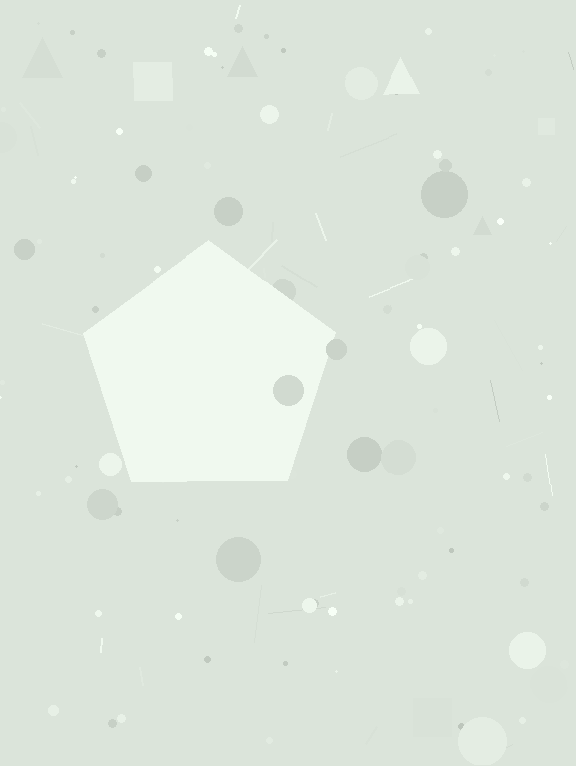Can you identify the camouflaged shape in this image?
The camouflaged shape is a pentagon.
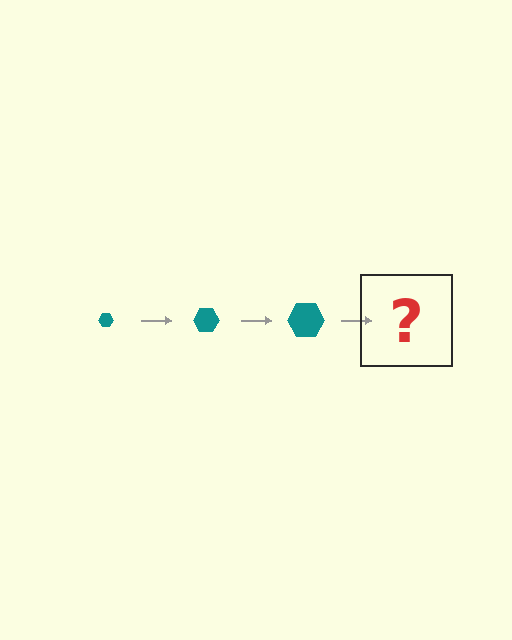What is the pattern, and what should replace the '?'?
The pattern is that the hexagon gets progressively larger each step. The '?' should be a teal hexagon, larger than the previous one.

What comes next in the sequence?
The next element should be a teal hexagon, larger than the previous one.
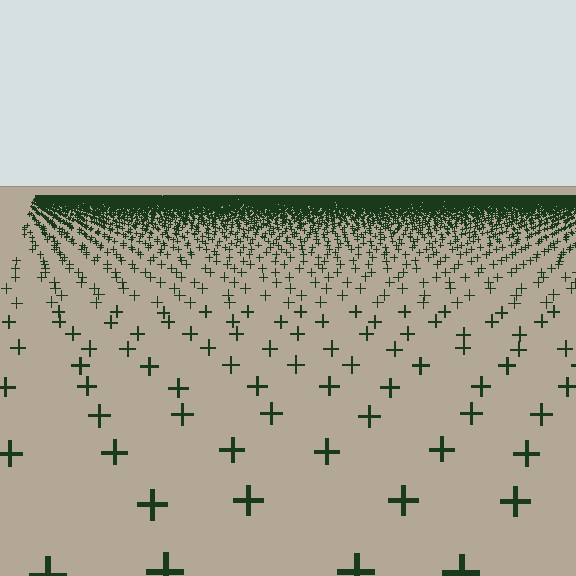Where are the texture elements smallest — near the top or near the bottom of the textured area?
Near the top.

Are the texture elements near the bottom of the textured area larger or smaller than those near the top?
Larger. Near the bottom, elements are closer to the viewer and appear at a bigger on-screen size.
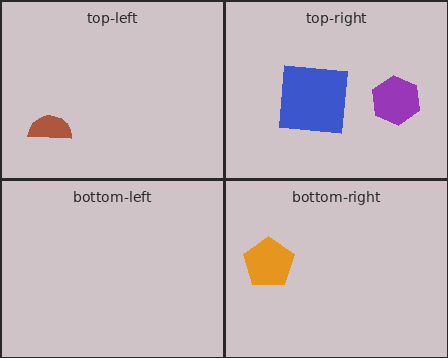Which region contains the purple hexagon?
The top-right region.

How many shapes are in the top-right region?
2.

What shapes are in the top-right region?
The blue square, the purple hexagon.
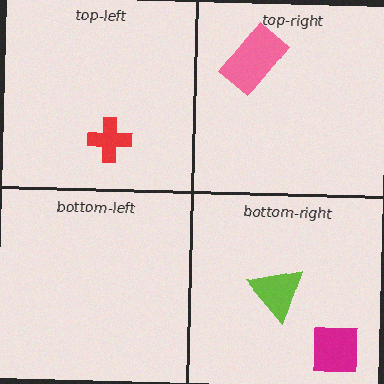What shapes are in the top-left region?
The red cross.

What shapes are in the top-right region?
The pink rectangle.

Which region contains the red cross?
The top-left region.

- - -

* Exercise requirements
Return to the listing above and set it down exactly, leaving out its pictures.

* Task solution
Can you identify the camouflaged shape in this image?
The camouflaged shape is a pentagon.
What is the pattern, and what should replace the '?'?
The pattern is that the hexagon gets progressively larger each step. The '?' should be a teal hexagon, larger than the previous one.

What comes next in the sequence?
The next element should be a teal hexagon, larger than the previous one.
Where are the texture elements smallest — near the top or near the bottom of the textured area?
Near the top.

Are the texture elements near the bottom of the textured area larger or smaller than those near the top?
Larger. Near the bottom, elements are closer to the viewer and appear at a bigger on-screen size.
Which region contains the purple hexagon?
The top-right region.

How many shapes are in the top-right region?
2.

What shapes are in the top-right region?
The blue square, the purple hexagon.
What shapes are in the top-left region?
The red cross.

What shapes are in the top-right region?
The pink rectangle.

Which region contains the red cross?
The top-left region.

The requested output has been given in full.